(What to produce): Return every line of the material exactly.

(Data records):
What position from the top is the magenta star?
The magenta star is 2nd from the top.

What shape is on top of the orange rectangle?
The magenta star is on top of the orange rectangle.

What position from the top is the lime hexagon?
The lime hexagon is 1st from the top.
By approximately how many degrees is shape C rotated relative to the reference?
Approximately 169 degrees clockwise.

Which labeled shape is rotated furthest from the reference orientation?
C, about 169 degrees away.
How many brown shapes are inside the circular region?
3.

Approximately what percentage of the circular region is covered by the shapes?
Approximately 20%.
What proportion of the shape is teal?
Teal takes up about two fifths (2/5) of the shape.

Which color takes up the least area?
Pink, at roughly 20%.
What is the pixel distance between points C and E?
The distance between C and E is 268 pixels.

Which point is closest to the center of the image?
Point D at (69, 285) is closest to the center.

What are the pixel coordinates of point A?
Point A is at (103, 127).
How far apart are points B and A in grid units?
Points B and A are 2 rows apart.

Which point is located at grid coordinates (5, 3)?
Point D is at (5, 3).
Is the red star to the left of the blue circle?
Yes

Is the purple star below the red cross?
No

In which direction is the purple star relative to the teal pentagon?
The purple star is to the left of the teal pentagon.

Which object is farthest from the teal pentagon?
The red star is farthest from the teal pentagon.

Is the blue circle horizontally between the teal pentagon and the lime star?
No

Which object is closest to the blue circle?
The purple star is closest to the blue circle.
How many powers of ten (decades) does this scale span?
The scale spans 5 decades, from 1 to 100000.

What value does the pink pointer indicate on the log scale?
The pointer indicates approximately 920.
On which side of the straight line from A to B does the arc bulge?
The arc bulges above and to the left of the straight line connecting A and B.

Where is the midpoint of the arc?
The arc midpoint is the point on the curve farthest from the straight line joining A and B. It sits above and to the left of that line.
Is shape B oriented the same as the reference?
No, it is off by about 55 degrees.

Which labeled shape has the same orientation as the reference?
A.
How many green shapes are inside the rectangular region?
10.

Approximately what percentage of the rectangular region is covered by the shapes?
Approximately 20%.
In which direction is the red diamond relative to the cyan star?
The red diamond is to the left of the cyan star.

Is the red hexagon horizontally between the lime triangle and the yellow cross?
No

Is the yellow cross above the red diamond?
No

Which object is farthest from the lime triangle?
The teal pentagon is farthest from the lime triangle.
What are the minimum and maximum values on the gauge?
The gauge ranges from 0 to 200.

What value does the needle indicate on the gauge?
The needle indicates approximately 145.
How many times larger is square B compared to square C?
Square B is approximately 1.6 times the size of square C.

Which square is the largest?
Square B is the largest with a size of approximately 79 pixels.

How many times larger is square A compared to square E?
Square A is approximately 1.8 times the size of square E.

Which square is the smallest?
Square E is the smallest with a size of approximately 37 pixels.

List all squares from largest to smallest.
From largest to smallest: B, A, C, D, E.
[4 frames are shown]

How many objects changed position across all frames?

(Response):
What position from the top is the magenta star?
The magenta star is 2nd from the top.

What shape is on top of the orange rectangle?
The magenta star is on top of the orange rectangle.

What position from the top is the lime hexagon?
The lime hexagon is 1st from the top.
By approximately how many degrees is shape C rotated relative to the reference?
Approximately 169 degrees clockwise.

Which labeled shape is rotated furthest from the reference orientation?
C, about 169 degrees away.
How many brown shapes are inside the circular region?
3.

Approximately what percentage of the circular region is covered by the shapes?
Approximately 20%.
What proportion of the shape is teal?
Teal takes up about two fifths (2/5) of the shape.

Which color takes up the least area?
Pink, at roughly 20%.
What is the pixel distance between points C and E?
The distance between C and E is 268 pixels.

Which point is closest to the center of the image?
Point D at (69, 285) is closest to the center.

What are the pixel coordinates of point A?
Point A is at (103, 127).
How far apart are points B and A in grid units?
Points B and A are 2 rows apart.

Which point is located at grid coordinates (5, 3)?
Point D is at (5, 3).
Is the red star to the left of the blue circle?
Yes

Is the purple star below the red cross?
No

In which direction is the purple star relative to the teal pentagon?
The purple star is to the left of the teal pentagon.

Which object is farthest from the teal pentagon?
The red star is farthest from the teal pentagon.

Is the blue circle horizontally between the teal pentagon and the lime star?
No

Which object is closest to the blue circle?
The purple star is closest to the blue circle.
How many powers of ten (decades) does this scale span?
The scale spans 5 decades, from 1 to 100000.

What value does the pink pointer indicate on the log scale?
The pointer indicates approximately 920.
On which side of the straight line from A to B does the arc bulge?
The arc bulges above and to the left of the straight line connecting A and B.

Where is the midpoint of the arc?
The arc midpoint is the point on the curve farthest from the straight line joining A and B. It sits above and to the left of that line.
Is shape B oriented the same as the reference?
No, it is off by about 55 degrees.

Which labeled shape has the same orientation as the reference?
A.
How many green shapes are inside the rectangular region?
10.

Approximately what percentage of the rectangular region is covered by the shapes?
Approximately 20%.
In which direction is the red diamond relative to the cyan star?
The red diamond is to the left of the cyan star.

Is the red hexagon horizontally between the lime triangle and the yellow cross?
No

Is the yellow cross above the red diamond?
No

Which object is farthest from the lime triangle?
The teal pentagon is farthest from the lime triangle.
What are the minimum and maximum values on the gauge?
The gauge ranges from 0 to 200.

What value does the needle indicate on the gauge?
The needle indicates approximately 145.
How many times larger is square B compared to square C?
Square B is approximately 1.6 times the size of square C.

Which square is the largest?
Square B is the largest with a size of approximately 79 pixels.

How many times larger is square A compared to square E?
Square A is approximately 1.8 times the size of square E.

Which square is the smallest?
Square E is the smallest with a size of approximately 37 pixels.

List all squares from largest to smallest.
From largest to smallest: B, A, C, D, E.
[4 frames are shown]

How many objects changed position across all frames?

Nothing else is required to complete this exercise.